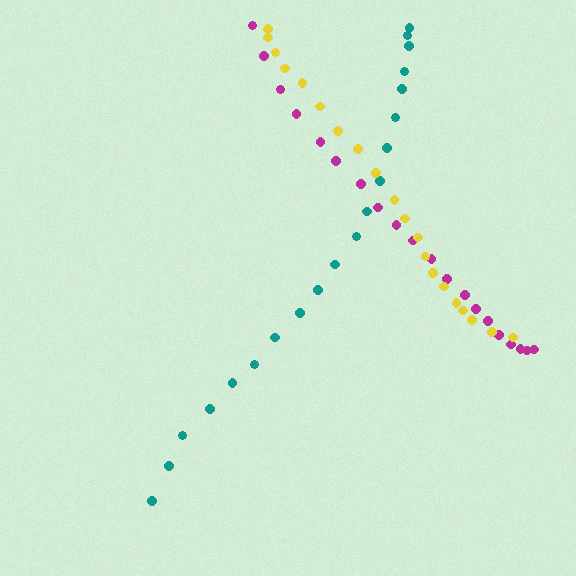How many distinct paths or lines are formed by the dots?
There are 3 distinct paths.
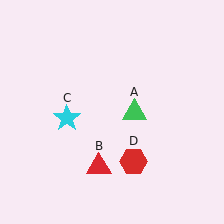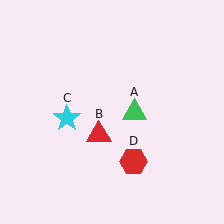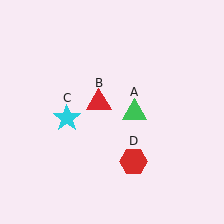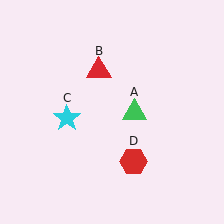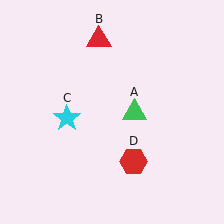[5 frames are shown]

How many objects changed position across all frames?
1 object changed position: red triangle (object B).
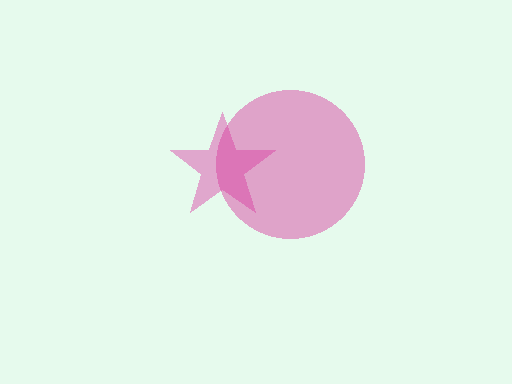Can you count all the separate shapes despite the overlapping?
Yes, there are 2 separate shapes.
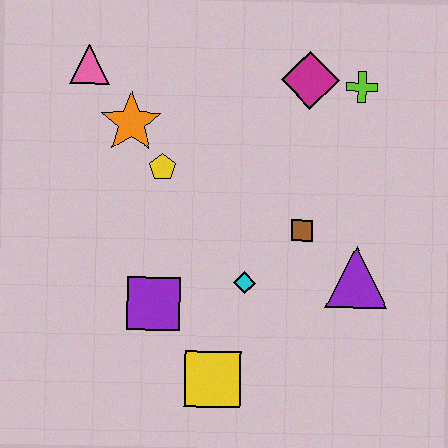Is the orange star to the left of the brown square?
Yes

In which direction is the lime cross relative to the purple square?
The lime cross is above the purple square.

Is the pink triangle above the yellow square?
Yes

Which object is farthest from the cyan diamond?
The pink triangle is farthest from the cyan diamond.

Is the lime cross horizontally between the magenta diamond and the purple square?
No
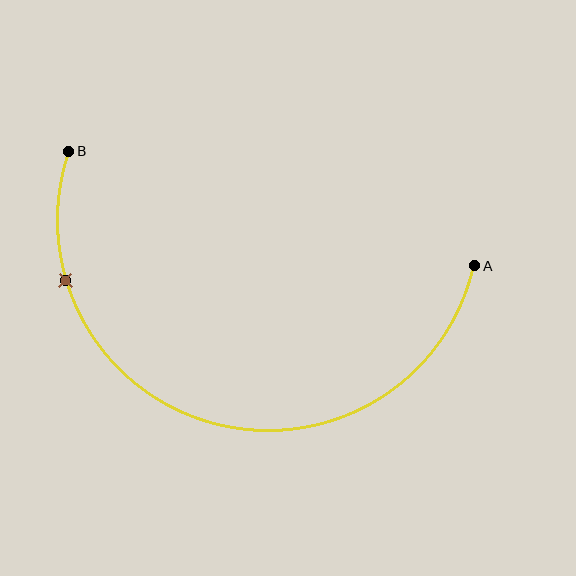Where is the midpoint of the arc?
The arc midpoint is the point on the curve farthest from the straight line joining A and B. It sits below that line.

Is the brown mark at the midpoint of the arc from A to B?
No. The brown mark lies on the arc but is closer to endpoint B. The arc midpoint would be at the point on the curve equidistant along the arc from both A and B.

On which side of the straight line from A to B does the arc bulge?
The arc bulges below the straight line connecting A and B.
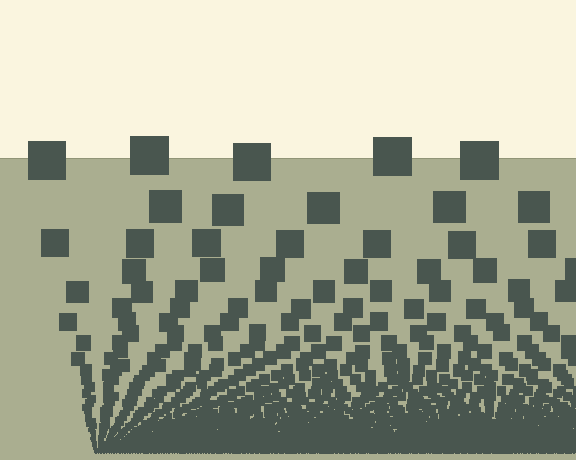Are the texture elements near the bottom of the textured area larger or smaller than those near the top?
Smaller. The gradient is inverted — elements near the bottom are smaller and denser.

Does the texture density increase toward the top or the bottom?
Density increases toward the bottom.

═══

Set down every entry word for word, but omit the pictures.

How many distinct paths or lines are formed by the dots?
There are 3 distinct paths.
[5 frames are shown]

How many objects changed position across all frames?
1 object changed position: red triangle (object B).
Can you count all the separate shapes despite the overlapping?
Yes, there are 2 separate shapes.
Is the orange star to the left of the brown square?
Yes

In which direction is the lime cross relative to the purple square?
The lime cross is above the purple square.

Is the pink triangle above the yellow square?
Yes

Which object is farthest from the cyan diamond?
The pink triangle is farthest from the cyan diamond.

Is the lime cross horizontally between the magenta diamond and the purple square?
No
Where is the midpoint of the arc?
The arc midpoint is the point on the curve farthest from the straight line joining A and B. It sits below that line.

Is the brown mark at the midpoint of the arc from A to B?
No. The brown mark lies on the arc but is closer to endpoint B. The arc midpoint would be at the point on the curve equidistant along the arc from both A and B.

On which side of the straight line from A to B does the arc bulge?
The arc bulges below the straight line connecting A and B.
Are the texture elements near the bottom of the textured area larger or smaller than those near the top?
Smaller. The gradient is inverted — elements near the bottom are smaller and denser.

Does the texture density increase toward the top or the bottom?
Density increases toward the bottom.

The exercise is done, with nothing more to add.